- TASK REQUIREMENTS: Repeat the records below exactly, leaving out every picture.

- RECORDS FOR THIS EXERCISE:

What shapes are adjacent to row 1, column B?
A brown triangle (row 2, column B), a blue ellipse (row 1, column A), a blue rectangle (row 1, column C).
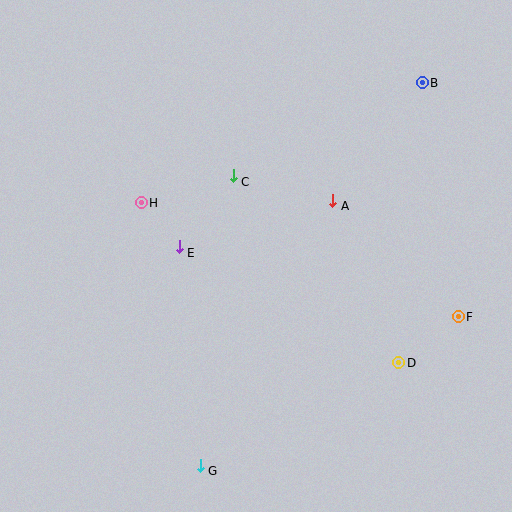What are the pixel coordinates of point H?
Point H is at (141, 203).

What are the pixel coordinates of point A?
Point A is at (333, 206).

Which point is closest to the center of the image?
Point E at (179, 253) is closest to the center.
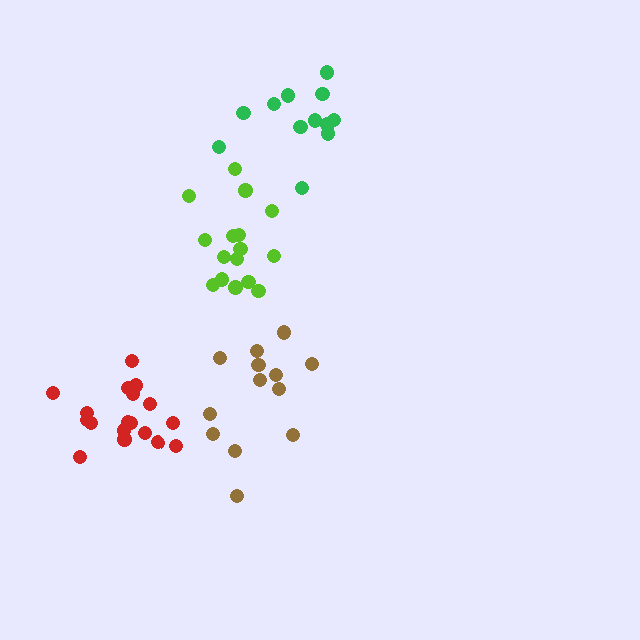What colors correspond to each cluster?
The clusters are colored: lime, green, red, brown.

- FULL OUTPUT:
What shapes are adjacent to row 1, column B?
A brown triangle (row 2, column B), a blue ellipse (row 1, column A), a blue rectangle (row 1, column C).
What are the pixel coordinates of point H?
Point H is at (141, 203).

What are the pixel coordinates of point A?
Point A is at (333, 206).

Which point is closest to the center of the image?
Point E at (179, 253) is closest to the center.
What colors correspond to each cluster?
The clusters are colored: lime, green, red, brown.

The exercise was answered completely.